The entries below are to be transcribed in full, without their images.

________________________

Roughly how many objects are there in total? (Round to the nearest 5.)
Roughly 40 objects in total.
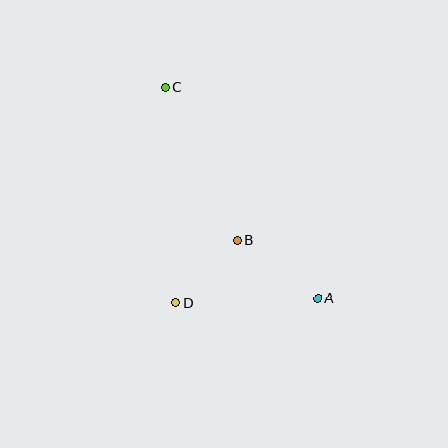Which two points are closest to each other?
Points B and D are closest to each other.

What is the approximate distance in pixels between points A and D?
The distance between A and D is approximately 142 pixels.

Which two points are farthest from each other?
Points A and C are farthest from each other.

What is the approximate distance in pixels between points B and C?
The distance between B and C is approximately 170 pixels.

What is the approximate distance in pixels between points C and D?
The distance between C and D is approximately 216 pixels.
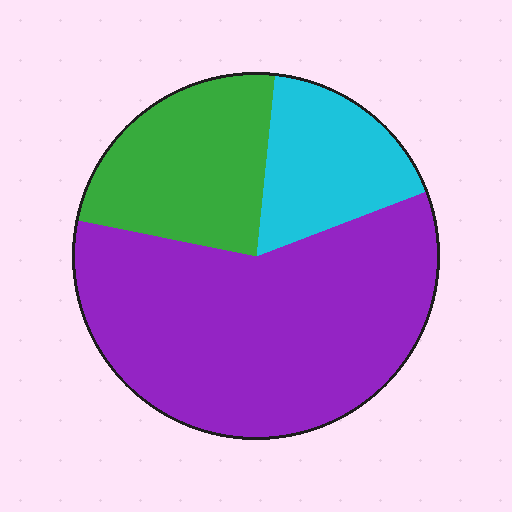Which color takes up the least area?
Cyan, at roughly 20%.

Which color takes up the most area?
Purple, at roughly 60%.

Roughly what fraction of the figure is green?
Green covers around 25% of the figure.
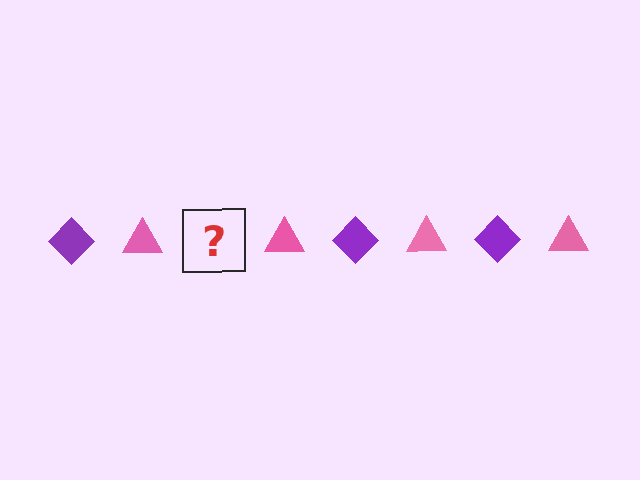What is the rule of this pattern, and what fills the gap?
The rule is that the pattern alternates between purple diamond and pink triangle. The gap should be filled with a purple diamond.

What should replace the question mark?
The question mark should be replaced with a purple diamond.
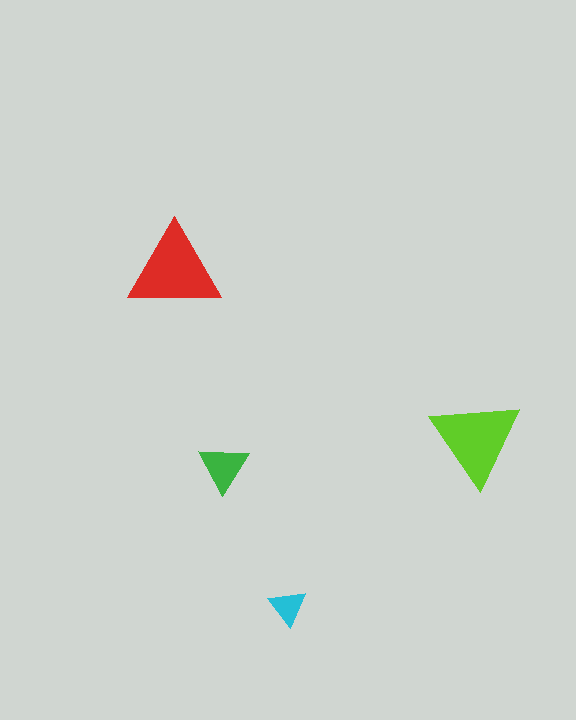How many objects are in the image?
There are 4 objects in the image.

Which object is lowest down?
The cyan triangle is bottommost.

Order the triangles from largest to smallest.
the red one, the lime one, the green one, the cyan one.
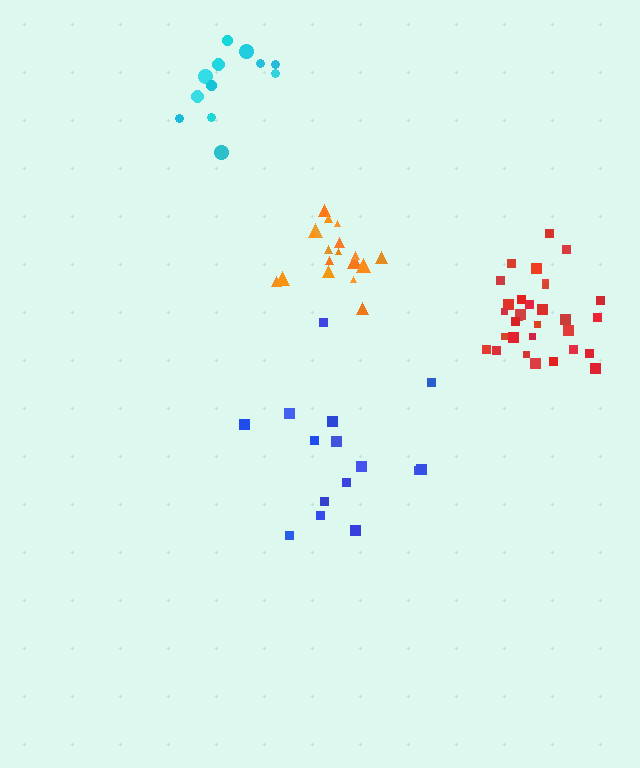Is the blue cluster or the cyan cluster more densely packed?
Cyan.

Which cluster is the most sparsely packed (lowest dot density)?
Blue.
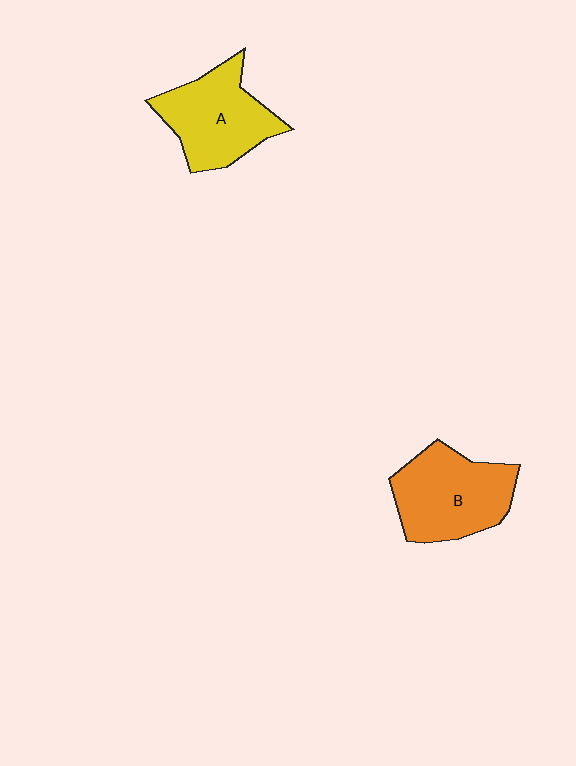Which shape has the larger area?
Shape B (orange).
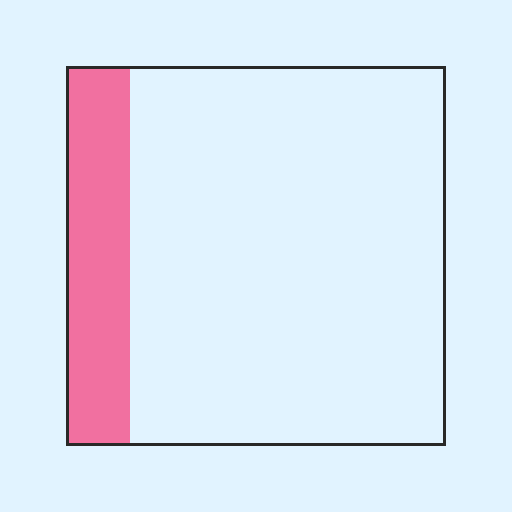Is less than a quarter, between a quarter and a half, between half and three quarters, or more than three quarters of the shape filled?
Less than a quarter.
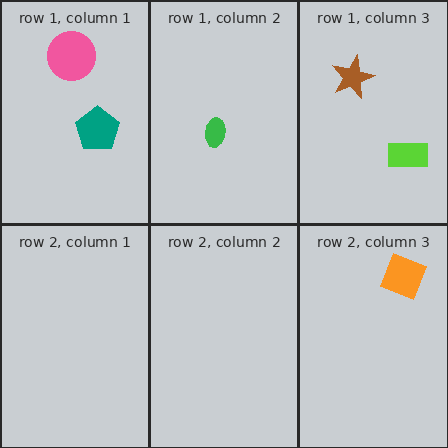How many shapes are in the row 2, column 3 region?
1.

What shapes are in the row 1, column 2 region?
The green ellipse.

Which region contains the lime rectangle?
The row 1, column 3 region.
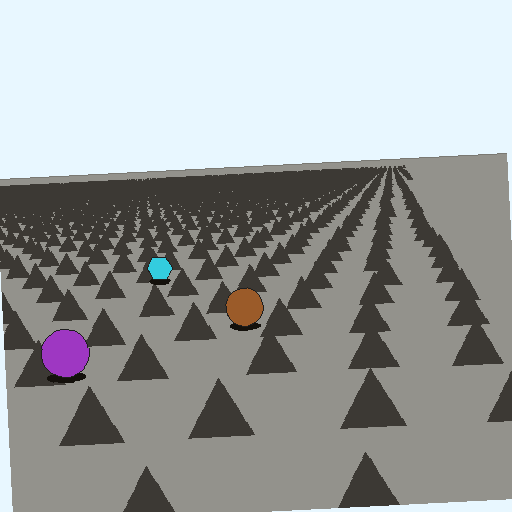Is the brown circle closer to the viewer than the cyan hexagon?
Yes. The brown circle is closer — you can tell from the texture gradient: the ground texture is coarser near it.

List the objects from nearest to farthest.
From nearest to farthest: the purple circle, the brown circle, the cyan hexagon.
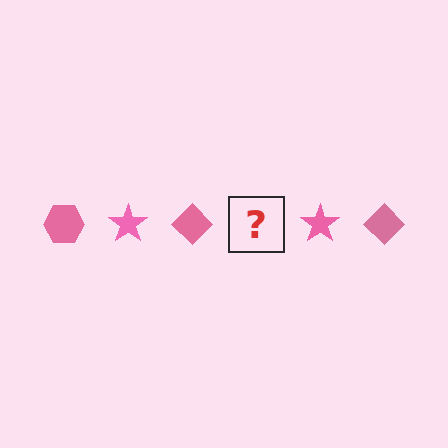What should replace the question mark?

________________________

## [ANSWER TO THIS TASK]
Roughly how many objects are there in total? (Round to the nearest 5.)
Roughly 40 objects in total.
Which two points are closest to each other?
Points B and D are closest to each other.

What is the approximate distance in pixels between points A and D?
The distance between A and D is approximately 142 pixels.

Which two points are farthest from each other?
Points A and C are farthest from each other.

What is the approximate distance in pixels between points B and C?
The distance between B and C is approximately 170 pixels.

What is the approximate distance in pixels between points C and D?
The distance between C and D is approximately 216 pixels.
Which color takes up the least area?
Cyan, at roughly 20%.

Which color takes up the most area?
Purple, at roughly 60%.

Roughly what fraction of the figure is green?
Green covers around 25% of the figure.
What is the rule of this pattern, and what fills the gap?
The rule is that the pattern alternates between purple diamond and pink triangle. The gap should be filled with a purple diamond.

What should replace the question mark?
The question mark should be replaced with a purple diamond.
How many objects are in the image?
There are 4 objects in the image.

Which object is lowest down?
The cyan triangle is bottommost.

Order the triangles from largest to smallest.
the red one, the lime one, the green one, the cyan one.
Is the blue cluster or the cyan cluster more densely packed?
Cyan.

Which cluster is the most sparsely packed (lowest dot density)?
Blue.
Which shape has the larger area?
Shape B (orange).
Is less than a quarter, between a quarter and a half, between half and three quarters, or more than three quarters of the shape filled?
Less than a quarter.
How many shapes are in the row 2, column 3 region?
1.

What shapes are in the row 1, column 2 region?
The green ellipse.

Which region contains the lime rectangle?
The row 1, column 3 region.
Is the brown circle closer to the viewer than the cyan hexagon?
Yes. The brown circle is closer — you can tell from the texture gradient: the ground texture is coarser near it.

List the objects from nearest to farthest.
From nearest to farthest: the purple circle, the brown circle, the cyan hexagon.
What should replace the question mark?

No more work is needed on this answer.